┌──

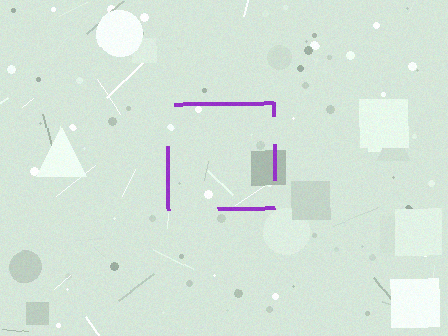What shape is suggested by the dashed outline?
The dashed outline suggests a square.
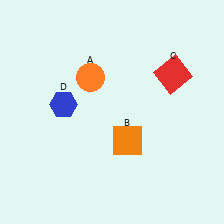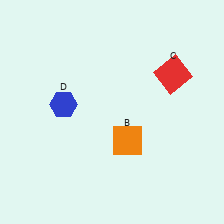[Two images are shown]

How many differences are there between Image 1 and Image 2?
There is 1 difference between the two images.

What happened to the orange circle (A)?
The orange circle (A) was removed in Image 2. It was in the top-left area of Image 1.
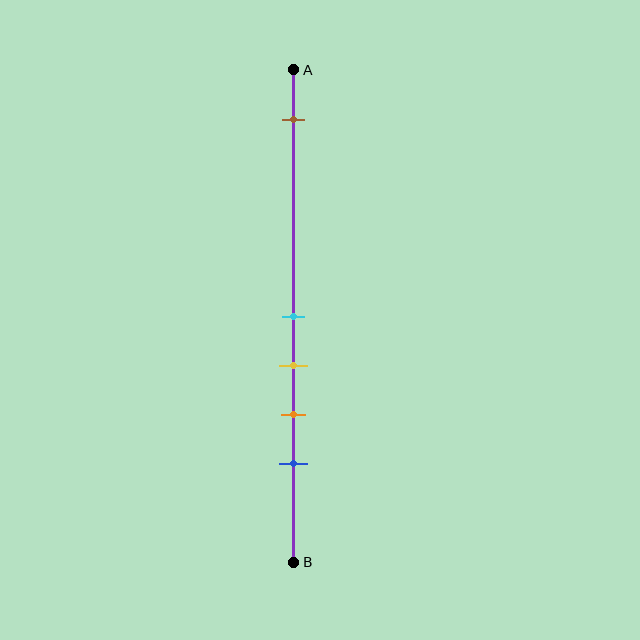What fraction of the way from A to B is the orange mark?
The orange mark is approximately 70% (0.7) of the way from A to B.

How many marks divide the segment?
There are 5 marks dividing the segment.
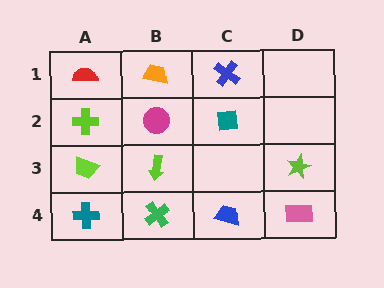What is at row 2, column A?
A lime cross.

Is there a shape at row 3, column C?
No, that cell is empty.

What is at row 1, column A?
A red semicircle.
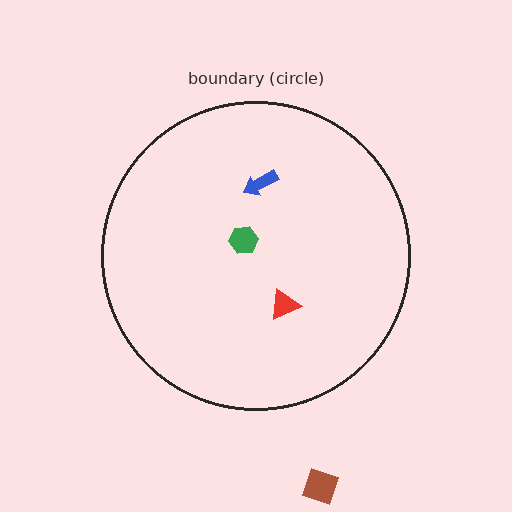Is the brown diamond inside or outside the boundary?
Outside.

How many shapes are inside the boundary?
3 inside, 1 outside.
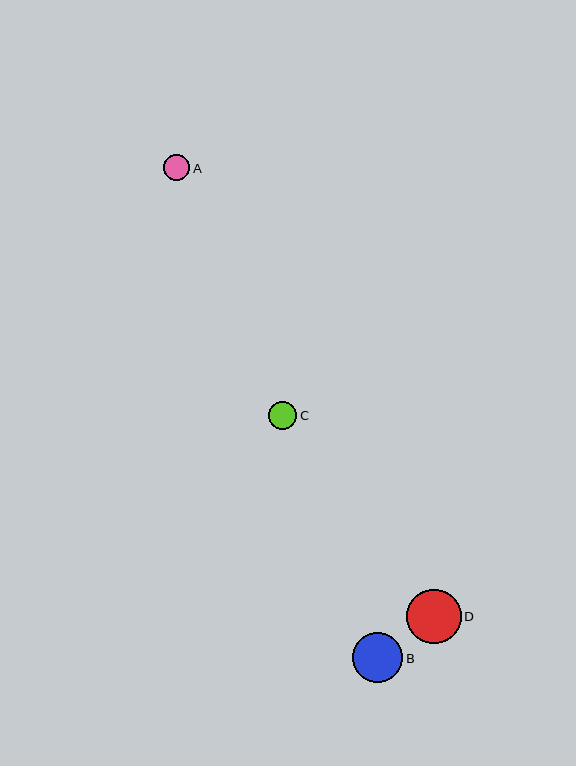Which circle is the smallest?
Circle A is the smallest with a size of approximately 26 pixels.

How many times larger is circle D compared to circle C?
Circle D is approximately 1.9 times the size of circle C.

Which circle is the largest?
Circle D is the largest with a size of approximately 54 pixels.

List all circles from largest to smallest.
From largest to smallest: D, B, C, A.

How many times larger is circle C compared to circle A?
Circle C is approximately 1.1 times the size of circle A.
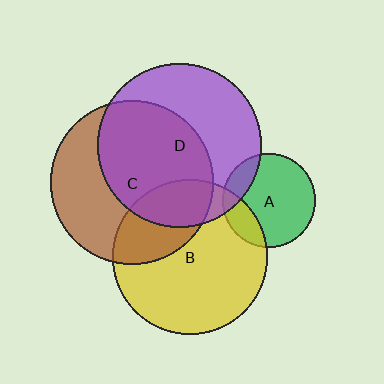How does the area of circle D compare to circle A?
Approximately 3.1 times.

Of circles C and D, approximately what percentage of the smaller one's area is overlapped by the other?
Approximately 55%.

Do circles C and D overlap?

└──

_WORK REQUIRED_: Repeat all of the records verbatim, leaving out the pictures.

_EXPECTED ANSWER_:
What shape is suggested by the dashed outline?
The dashed outline suggests a square.
[Two images are shown]

How many differences are there between Image 1 and Image 2?
There is 1 difference between the two images.

What happened to the orange circle (A)?
The orange circle (A) was removed in Image 2. It was in the top-left area of Image 1.
What fraction of the way from A to B is the orange mark?
The orange mark is approximately 70% (0.7) of the way from A to B.

How many marks divide the segment?
There are 5 marks dividing the segment.
What is at row 2, column A?
A lime cross.

Is there a shape at row 3, column C?
No, that cell is empty.

What is at row 1, column A?
A red semicircle.
Is the brown diamond inside or outside the boundary?
Outside.

How many shapes are inside the boundary?
3 inside, 1 outside.
Which circle is the smallest?
Circle A is the smallest with a size of approximately 26 pixels.

How many times larger is circle D compared to circle C?
Circle D is approximately 1.9 times the size of circle C.

Which circle is the largest?
Circle D is the largest with a size of approximately 54 pixels.

List all circles from largest to smallest.
From largest to smallest: D, B, C, A.

How many times larger is circle C compared to circle A?
Circle C is approximately 1.1 times the size of circle A.
How does the area of circle D compare to circle A?
Approximately 3.1 times.

Of circles C and D, approximately what percentage of the smaller one's area is overlapped by the other?
Approximately 55%.

Do circles C and D overlap?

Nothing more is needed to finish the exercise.